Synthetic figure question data
------------------------------

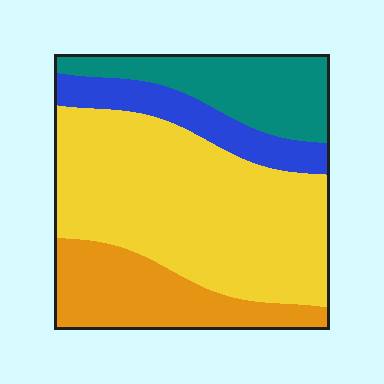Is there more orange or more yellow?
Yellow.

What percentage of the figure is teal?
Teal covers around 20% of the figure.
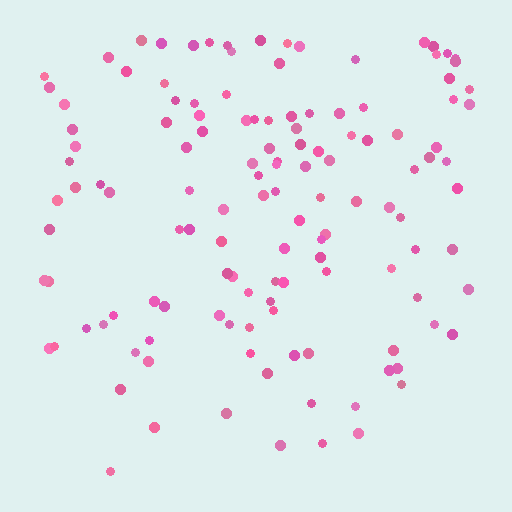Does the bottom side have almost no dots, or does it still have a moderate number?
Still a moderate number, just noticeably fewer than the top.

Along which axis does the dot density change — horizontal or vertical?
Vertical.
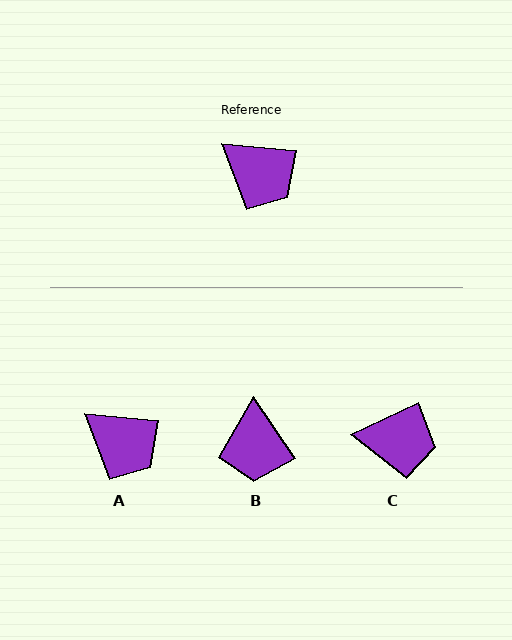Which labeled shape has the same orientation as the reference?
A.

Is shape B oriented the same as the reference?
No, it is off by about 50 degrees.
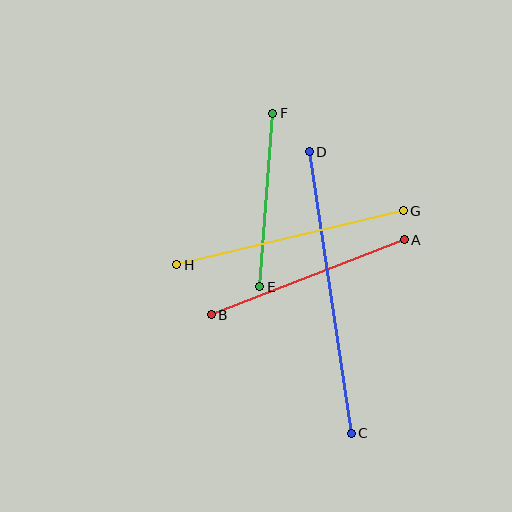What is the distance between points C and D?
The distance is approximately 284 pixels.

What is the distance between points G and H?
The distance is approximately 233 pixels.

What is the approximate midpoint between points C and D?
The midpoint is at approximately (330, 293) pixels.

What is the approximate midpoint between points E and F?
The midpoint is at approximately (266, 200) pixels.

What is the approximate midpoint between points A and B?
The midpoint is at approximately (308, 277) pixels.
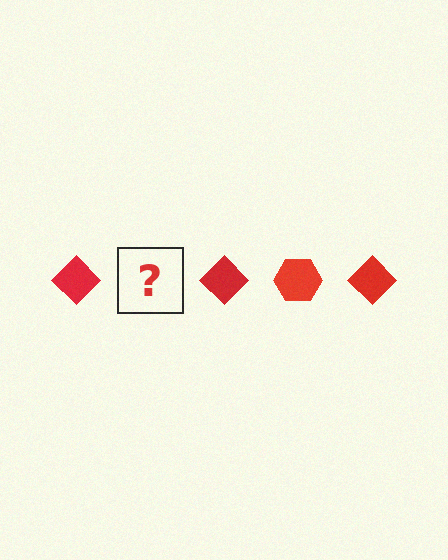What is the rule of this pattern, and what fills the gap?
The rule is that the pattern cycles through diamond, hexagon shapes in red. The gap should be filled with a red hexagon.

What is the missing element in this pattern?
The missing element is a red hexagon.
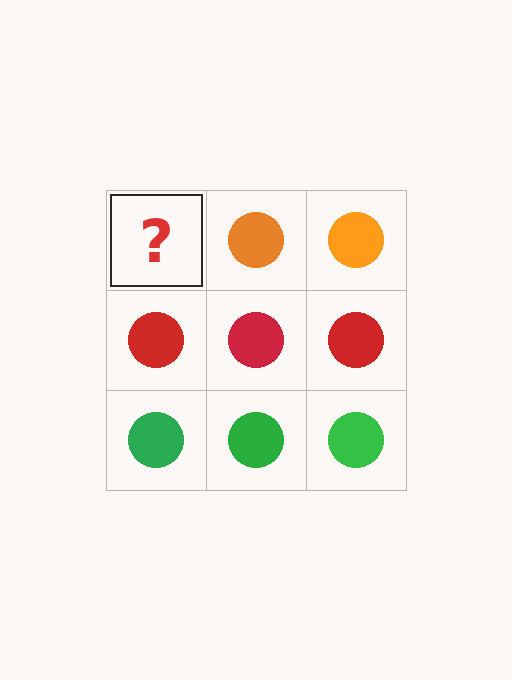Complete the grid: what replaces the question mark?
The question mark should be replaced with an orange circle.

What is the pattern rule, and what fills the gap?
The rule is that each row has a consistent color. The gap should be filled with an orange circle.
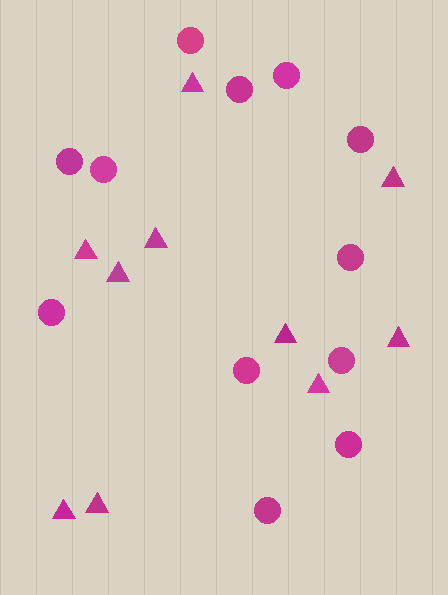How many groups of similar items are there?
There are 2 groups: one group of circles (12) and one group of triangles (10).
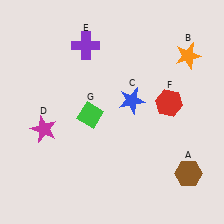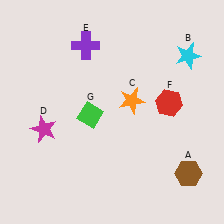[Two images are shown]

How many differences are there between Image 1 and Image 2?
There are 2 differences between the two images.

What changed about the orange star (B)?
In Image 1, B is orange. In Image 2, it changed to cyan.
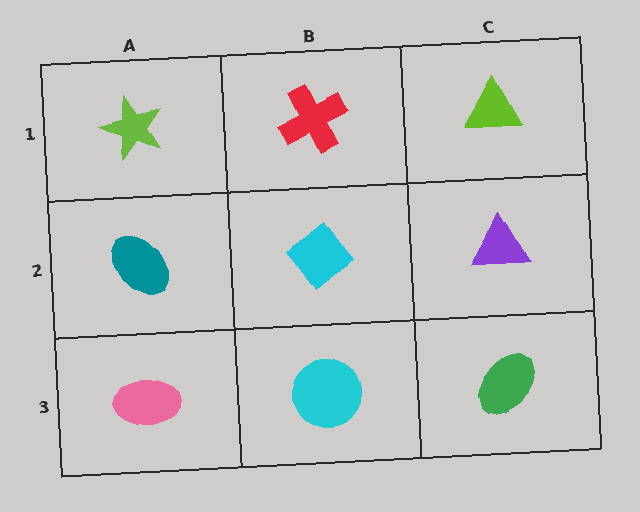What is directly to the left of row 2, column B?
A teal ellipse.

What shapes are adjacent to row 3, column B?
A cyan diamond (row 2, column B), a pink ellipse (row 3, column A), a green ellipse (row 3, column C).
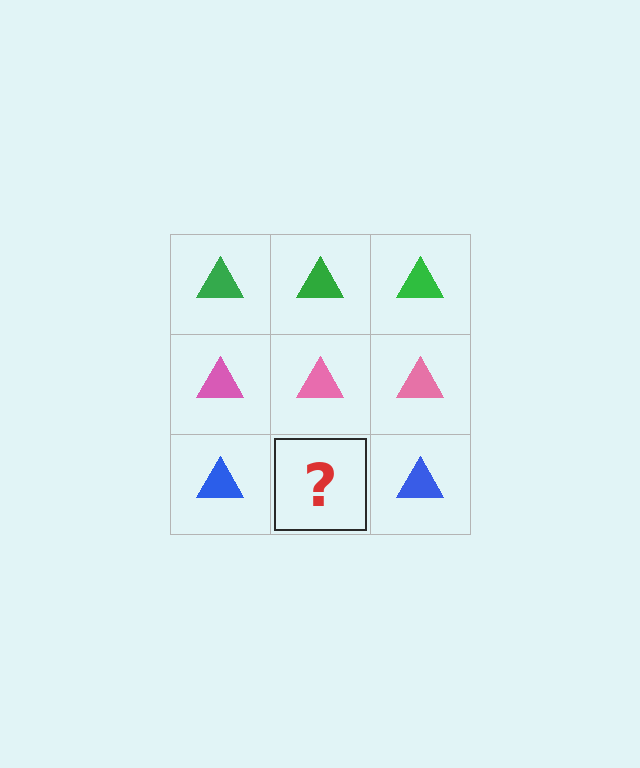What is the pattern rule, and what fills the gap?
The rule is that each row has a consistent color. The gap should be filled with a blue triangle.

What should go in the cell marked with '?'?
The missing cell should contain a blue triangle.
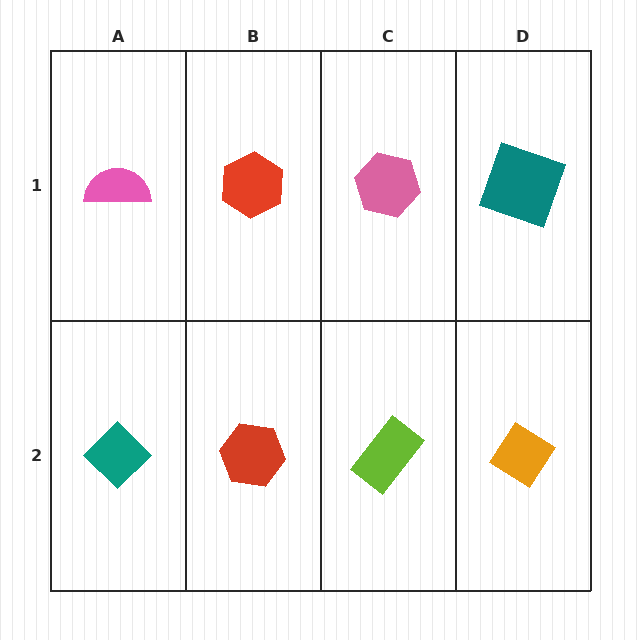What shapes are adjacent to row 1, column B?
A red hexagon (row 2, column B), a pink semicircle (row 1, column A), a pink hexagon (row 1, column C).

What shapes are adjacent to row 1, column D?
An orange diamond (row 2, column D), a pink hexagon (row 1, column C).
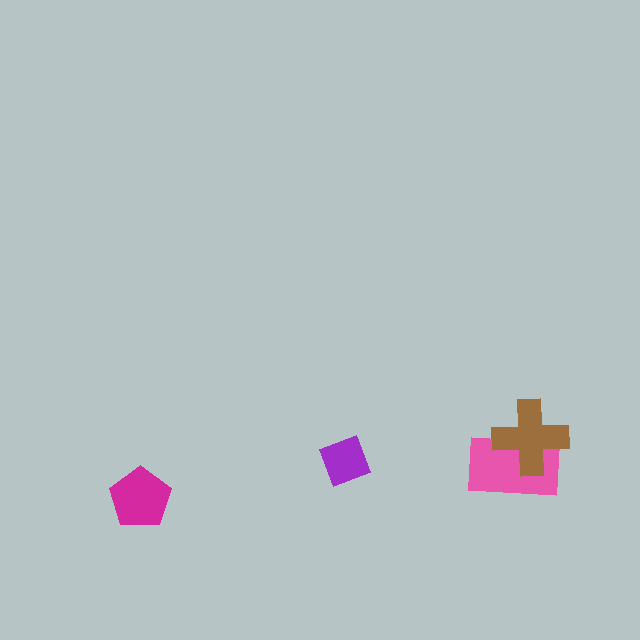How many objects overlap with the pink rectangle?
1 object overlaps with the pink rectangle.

------------------------------

— Task instructions —
Write out the lines of the material from the one containing "What shapes are adjacent to row 1, column D?" through the last, exactly and only those. Leave every picture out.

— Reply —
What shapes are adjacent to row 1, column D?
An orange diamond (row 2, column D), a pink hexagon (row 1, column C).
How many objects overlap with the pink rectangle?
1 object overlaps with the pink rectangle.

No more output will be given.